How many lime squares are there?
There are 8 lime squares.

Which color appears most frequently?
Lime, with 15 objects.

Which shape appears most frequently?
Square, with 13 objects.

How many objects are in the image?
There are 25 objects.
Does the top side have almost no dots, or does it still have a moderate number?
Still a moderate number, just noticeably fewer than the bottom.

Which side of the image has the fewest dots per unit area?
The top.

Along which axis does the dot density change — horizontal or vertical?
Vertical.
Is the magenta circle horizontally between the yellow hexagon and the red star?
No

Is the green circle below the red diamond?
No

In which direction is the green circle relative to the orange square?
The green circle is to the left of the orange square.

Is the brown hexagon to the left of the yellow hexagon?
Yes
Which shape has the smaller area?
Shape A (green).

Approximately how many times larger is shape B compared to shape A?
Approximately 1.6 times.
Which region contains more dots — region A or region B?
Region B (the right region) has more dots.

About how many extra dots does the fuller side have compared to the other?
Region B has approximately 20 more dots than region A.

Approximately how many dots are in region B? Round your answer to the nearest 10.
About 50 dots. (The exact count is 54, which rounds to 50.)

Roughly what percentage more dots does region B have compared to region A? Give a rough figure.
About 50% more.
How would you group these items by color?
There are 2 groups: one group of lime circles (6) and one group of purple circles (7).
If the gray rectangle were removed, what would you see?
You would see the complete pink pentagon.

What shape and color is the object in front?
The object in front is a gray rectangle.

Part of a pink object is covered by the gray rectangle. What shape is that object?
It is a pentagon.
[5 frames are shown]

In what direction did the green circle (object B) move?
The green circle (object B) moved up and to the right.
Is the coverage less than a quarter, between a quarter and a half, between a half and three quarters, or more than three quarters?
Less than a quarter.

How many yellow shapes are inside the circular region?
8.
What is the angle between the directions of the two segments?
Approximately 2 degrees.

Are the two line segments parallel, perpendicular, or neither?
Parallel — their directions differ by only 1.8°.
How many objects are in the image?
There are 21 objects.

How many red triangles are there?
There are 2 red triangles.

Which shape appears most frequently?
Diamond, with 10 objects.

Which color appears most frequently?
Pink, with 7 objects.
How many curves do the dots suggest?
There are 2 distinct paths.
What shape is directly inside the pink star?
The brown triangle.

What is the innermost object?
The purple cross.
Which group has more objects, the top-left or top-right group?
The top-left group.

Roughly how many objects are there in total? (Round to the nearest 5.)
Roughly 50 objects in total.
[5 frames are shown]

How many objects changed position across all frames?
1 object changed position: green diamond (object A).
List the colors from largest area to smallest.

# Work to do
Write out the whole listing exactly.

# Answer
How many lime squares are there?
There are 8 lime squares.

Which color appears most frequently?
Lime, with 15 objects.

Which shape appears most frequently?
Square, with 13 objects.

How many objects are in the image?
There are 25 objects.
Does the top side have almost no dots, or does it still have a moderate number?
Still a moderate number, just noticeably fewer than the bottom.

Which side of the image has the fewest dots per unit area?
The top.

Along which axis does the dot density change — horizontal or vertical?
Vertical.
Is the magenta circle horizontally between the yellow hexagon and the red star?
No

Is the green circle below the red diamond?
No

In which direction is the green circle relative to the orange square?
The green circle is to the left of the orange square.

Is the brown hexagon to the left of the yellow hexagon?
Yes
Which shape has the smaller area?
Shape A (green).

Approximately how many times larger is shape B compared to shape A?
Approximately 1.6 times.
Which region contains more dots — region A or region B?
Region B (the right region) has more dots.

About how many extra dots does the fuller side have compared to the other?
Region B has approximately 20 more dots than region A.

Approximately how many dots are in region B? Round your answer to the nearest 10.
About 50 dots. (The exact count is 54, which rounds to 50.)

Roughly what percentage more dots does region B have compared to region A? Give a rough figure.
About 50% more.
How would you group these items by color?
There are 2 groups: one group of lime circles (6) and one group of purple circles (7).
If the gray rectangle were removed, what would you see?
You would see the complete pink pentagon.

What shape and color is the object in front?
The object in front is a gray rectangle.

Part of a pink object is covered by the gray rectangle. What shape is that object?
It is a pentagon.
[5 frames are shown]

In what direction did the green circle (object B) move?
The green circle (object B) moved up and to the right.
Is the coverage less than a quarter, between a quarter and a half, between a half and three quarters, or more than three quarters?
Less than a quarter.

How many yellow shapes are inside the circular region?
8.
What is the angle between the directions of the two segments?
Approximately 2 degrees.

Are the two line segments parallel, perpendicular, or neither?
Parallel — their directions differ by only 1.8°.
How many objects are in the image?
There are 21 objects.

How many red triangles are there?
There are 2 red triangles.

Which shape appears most frequently?
Diamond, with 10 objects.

Which color appears most frequently?
Pink, with 7 objects.
How many curves do the dots suggest?
There are 2 distinct paths.
What shape is directly inside the pink star?
The brown triangle.

What is the innermost object?
The purple cross.
Which group has more objects, the top-left or top-right group?
The top-left group.

Roughly how many objects are there in total? (Round to the nearest 5.)
Roughly 50 objects in total.
[5 frames are shown]

How many objects changed position across all frames?
1 object changed position: green diamond (object A).
List the colors from largest area to smallest.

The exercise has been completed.